The listing beneath should be written out in full, exactly as shown.

Records from a geometry dataset

* Begin *

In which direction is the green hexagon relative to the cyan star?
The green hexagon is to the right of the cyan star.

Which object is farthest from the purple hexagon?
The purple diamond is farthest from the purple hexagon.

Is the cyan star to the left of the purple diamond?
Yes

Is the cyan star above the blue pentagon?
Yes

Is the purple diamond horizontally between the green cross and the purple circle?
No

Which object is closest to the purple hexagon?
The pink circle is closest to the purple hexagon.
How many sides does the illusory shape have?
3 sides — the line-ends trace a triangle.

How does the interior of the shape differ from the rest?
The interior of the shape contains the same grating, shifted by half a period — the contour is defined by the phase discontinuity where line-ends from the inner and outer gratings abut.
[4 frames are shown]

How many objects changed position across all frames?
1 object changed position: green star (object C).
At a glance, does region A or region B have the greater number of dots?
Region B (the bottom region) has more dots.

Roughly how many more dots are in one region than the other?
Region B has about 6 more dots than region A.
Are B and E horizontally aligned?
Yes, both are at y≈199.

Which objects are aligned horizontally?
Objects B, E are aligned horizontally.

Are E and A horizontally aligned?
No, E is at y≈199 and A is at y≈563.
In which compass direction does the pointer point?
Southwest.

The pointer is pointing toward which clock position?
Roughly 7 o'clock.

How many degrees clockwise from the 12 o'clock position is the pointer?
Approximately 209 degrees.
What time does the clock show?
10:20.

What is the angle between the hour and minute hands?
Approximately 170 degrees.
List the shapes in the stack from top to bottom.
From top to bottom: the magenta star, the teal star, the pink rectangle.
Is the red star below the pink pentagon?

* End *

**WRITTEN ANSWER**
In which direction is the green hexagon relative to the cyan star?
The green hexagon is to the right of the cyan star.

Which object is farthest from the purple hexagon?
The purple diamond is farthest from the purple hexagon.

Is the cyan star to the left of the purple diamond?
Yes

Is the cyan star above the blue pentagon?
Yes

Is the purple diamond horizontally between the green cross and the purple circle?
No

Which object is closest to the purple hexagon?
The pink circle is closest to the purple hexagon.
How many sides does the illusory shape have?
3 sides — the line-ends trace a triangle.

How does the interior of the shape differ from the rest?
The interior of the shape contains the same grating, shifted by half a period — the contour is defined by the phase discontinuity where line-ends from the inner and outer gratings abut.
[4 frames are shown]

How many objects changed position across all frames?
1 object changed position: green star (object C).
At a glance, does region A or region B have the greater number of dots?
Region B (the bottom region) has more dots.

Roughly how many more dots are in one region than the other?
Region B has about 6 more dots than region A.
Are B and E horizontally aligned?
Yes, both are at y≈199.

Which objects are aligned horizontally?
Objects B, E are aligned horizontally.

Are E and A horizontally aligned?
No, E is at y≈199 and A is at y≈563.
In which compass direction does the pointer point?
Southwest.

The pointer is pointing toward which clock position?
Roughly 7 o'clock.

How many degrees clockwise from the 12 o'clock position is the pointer?
Approximately 209 degrees.
What time does the clock show?
10:20.

What is the angle between the hour and minute hands?
Approximately 170 degrees.
List the shapes in the stack from top to bottom.
From top to bottom: the magenta star, the teal star, the pink rectangle.
Is the red star below the pink pentagon?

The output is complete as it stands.